§ Problem requirements
Only the pictures are omitted; repeat all other data exactly.

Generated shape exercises

━━━━━━━━━━

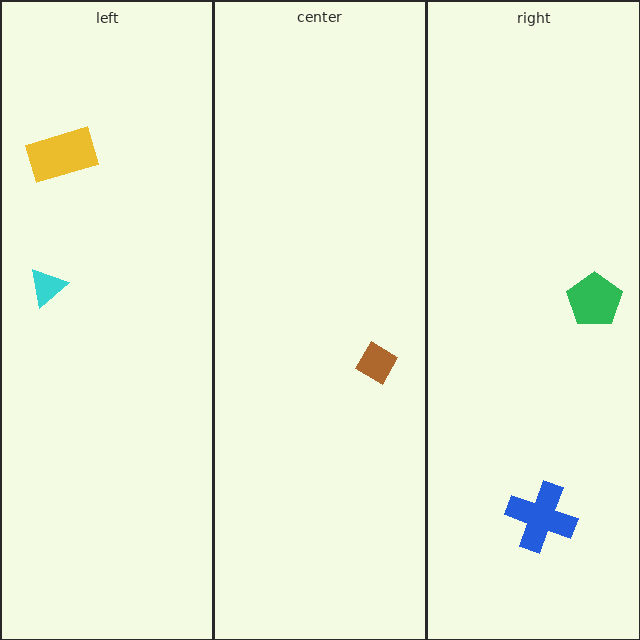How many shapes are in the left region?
2.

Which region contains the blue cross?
The right region.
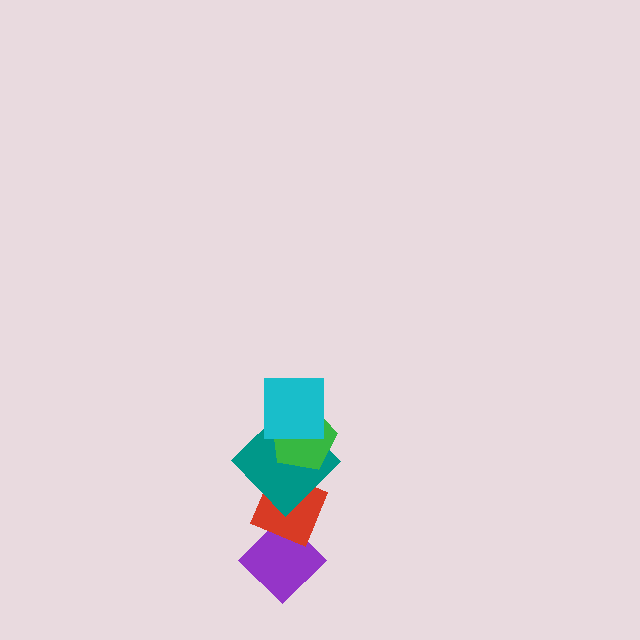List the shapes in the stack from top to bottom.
From top to bottom: the cyan square, the green pentagon, the teal diamond, the red diamond, the purple diamond.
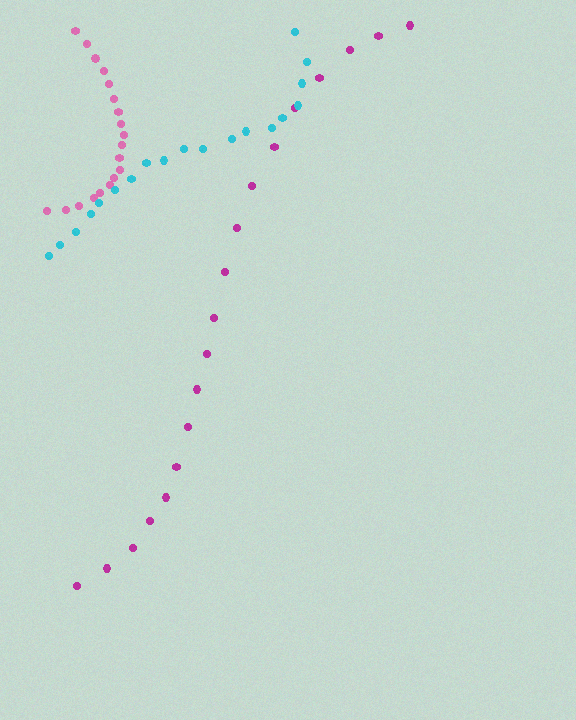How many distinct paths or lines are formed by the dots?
There are 3 distinct paths.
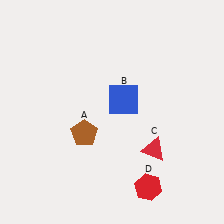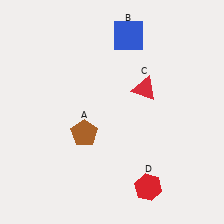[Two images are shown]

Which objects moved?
The objects that moved are: the blue square (B), the red triangle (C).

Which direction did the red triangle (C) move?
The red triangle (C) moved up.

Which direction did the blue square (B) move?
The blue square (B) moved up.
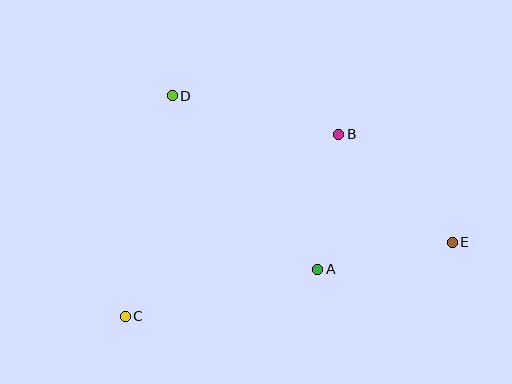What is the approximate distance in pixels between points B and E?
The distance between B and E is approximately 157 pixels.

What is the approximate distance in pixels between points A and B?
The distance between A and B is approximately 137 pixels.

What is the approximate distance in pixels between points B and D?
The distance between B and D is approximately 171 pixels.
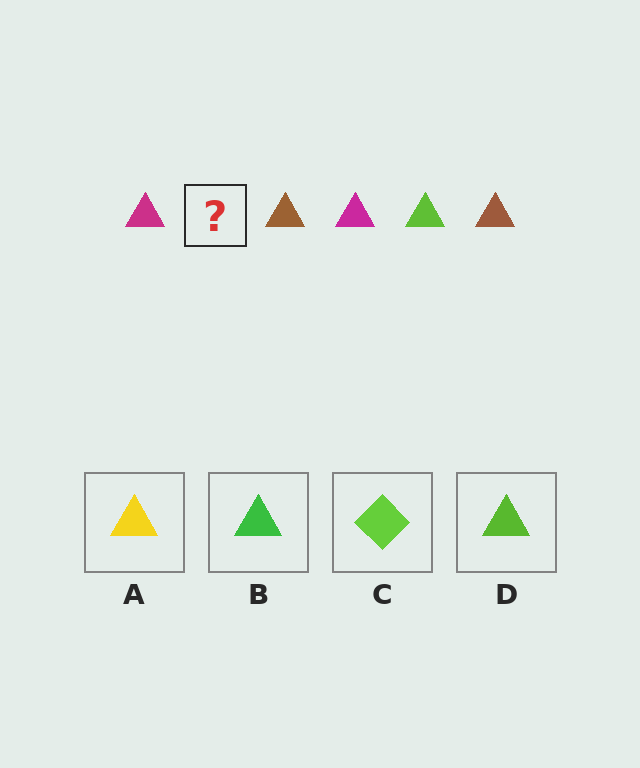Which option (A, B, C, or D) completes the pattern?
D.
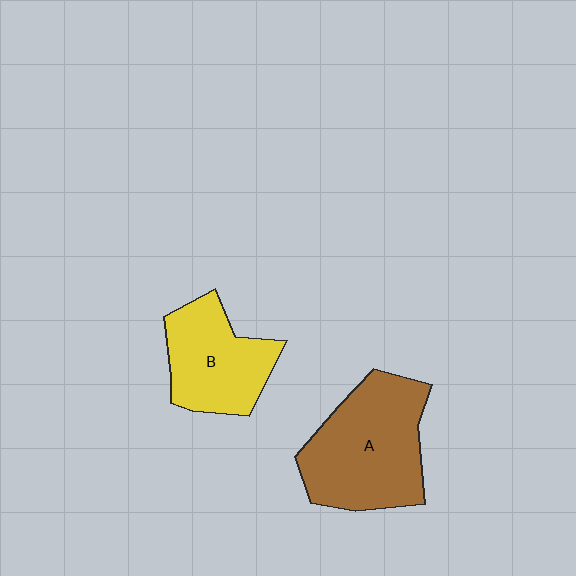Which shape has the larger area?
Shape A (brown).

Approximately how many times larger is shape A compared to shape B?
Approximately 1.4 times.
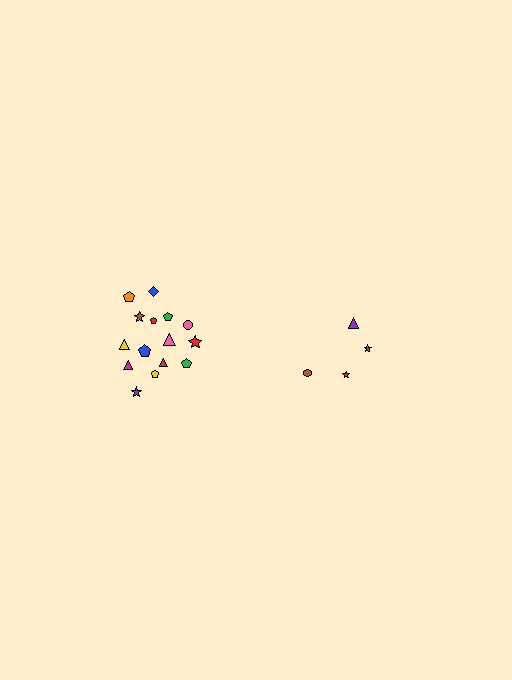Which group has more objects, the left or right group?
The left group.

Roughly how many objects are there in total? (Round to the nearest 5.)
Roughly 20 objects in total.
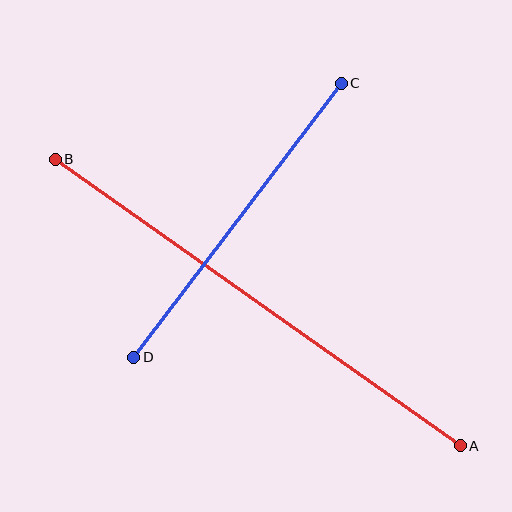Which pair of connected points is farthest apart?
Points A and B are farthest apart.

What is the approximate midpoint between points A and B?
The midpoint is at approximately (258, 303) pixels.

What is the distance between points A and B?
The distance is approximately 496 pixels.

━━━━━━━━━━

§ Solution
How many shapes are in the left region?
2.

Which region contains the blue cross?
The right region.
List the shapes in the stack from top to bottom.
From top to bottom: the cyan square, the green pentagon, the teal diamond, the red diamond, the purple diamond.
How many distinct paths or lines are formed by the dots?
There are 3 distinct paths.
[Two images are shown]

Which objects moved?
The objects that moved are: the blue square (B), the red triangle (C).

Which direction did the red triangle (C) move?
The red triangle (C) moved up.

Which direction did the blue square (B) move?
The blue square (B) moved up.
What is the approximate distance in pixels between points B and E?
The distance between B and E is approximately 157 pixels.

What is the approximate distance in pixels between points A and B?
The distance between A and B is approximately 137 pixels.

What is the approximate distance in pixels between points B and D?
The distance between B and D is approximately 171 pixels.
Which option (A, B, C, or D) completes the pattern?
D.
Which shape has the larger area?
Shape A (brown).

Approximately how many times larger is shape A compared to shape B?
Approximately 1.4 times.
Which group has more objects, the left or right group?
The left group.

Roughly how many objects are there in total? (Round to the nearest 5.)
Roughly 20 objects in total.
Which pair of connected points is farthest apart?
Points A and B are farthest apart.

What is the approximate midpoint between points A and B?
The midpoint is at approximately (258, 303) pixels.

What is the distance between points A and B?
The distance is approximately 496 pixels.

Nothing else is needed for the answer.